WHAT YOU NEED TO DO: Omit any picture, and return the remaining data exactly as written.

LISTING:
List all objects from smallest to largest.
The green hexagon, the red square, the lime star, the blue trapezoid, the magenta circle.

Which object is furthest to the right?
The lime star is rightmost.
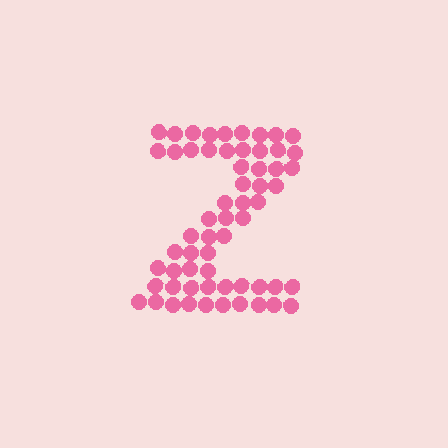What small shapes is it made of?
It is made of small circles.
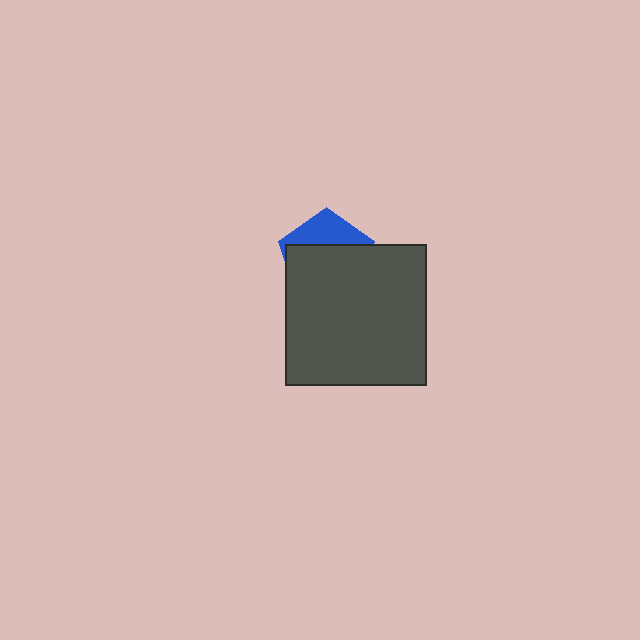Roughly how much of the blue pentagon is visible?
A small part of it is visible (roughly 31%).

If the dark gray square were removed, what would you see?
You would see the complete blue pentagon.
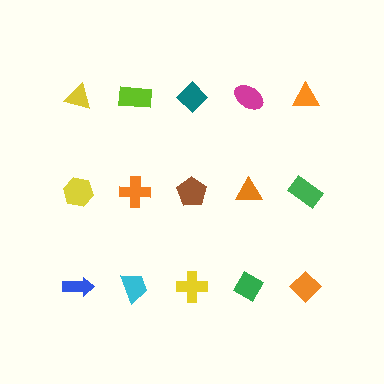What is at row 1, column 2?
A lime rectangle.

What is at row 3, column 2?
A cyan trapezoid.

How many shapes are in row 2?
5 shapes.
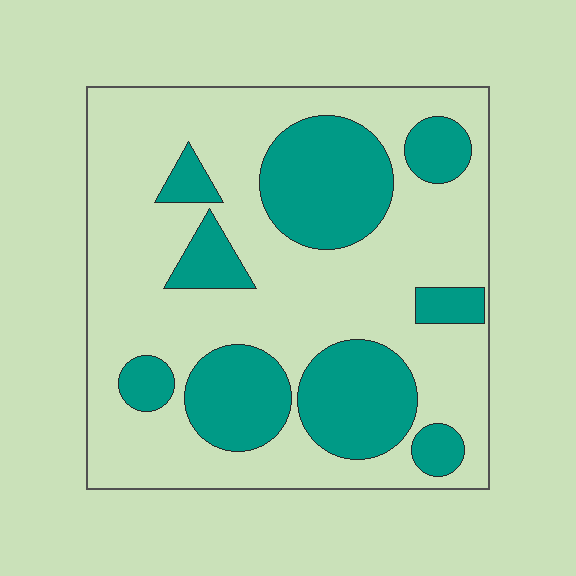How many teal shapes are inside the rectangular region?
9.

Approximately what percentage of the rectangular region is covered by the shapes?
Approximately 30%.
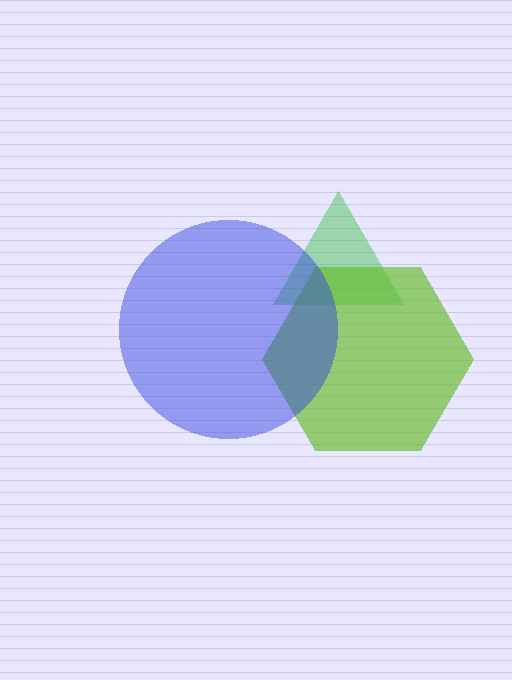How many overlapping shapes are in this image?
There are 3 overlapping shapes in the image.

ANSWER TO THIS EXERCISE:
List all objects from smallest to largest.
The green hexagon, the red square, the lime star, the blue trapezoid, the magenta circle.

Which object is furthest to the right?
The lime star is rightmost.
What small shapes is it made of?
It is made of small circles.
Roughly how much of the blue pentagon is visible?
A small part of it is visible (roughly 31%).

If the dark gray square were removed, what would you see?
You would see the complete blue pentagon.
What is at row 1, column 2?
A lime rectangle.

What is at row 3, column 2?
A cyan trapezoid.

How many shapes are in row 2?
5 shapes.
How many teal shapes are inside the rectangular region?
9.

Approximately what percentage of the rectangular region is covered by the shapes?
Approximately 30%.
How many overlapping shapes are in this image?
There are 3 overlapping shapes in the image.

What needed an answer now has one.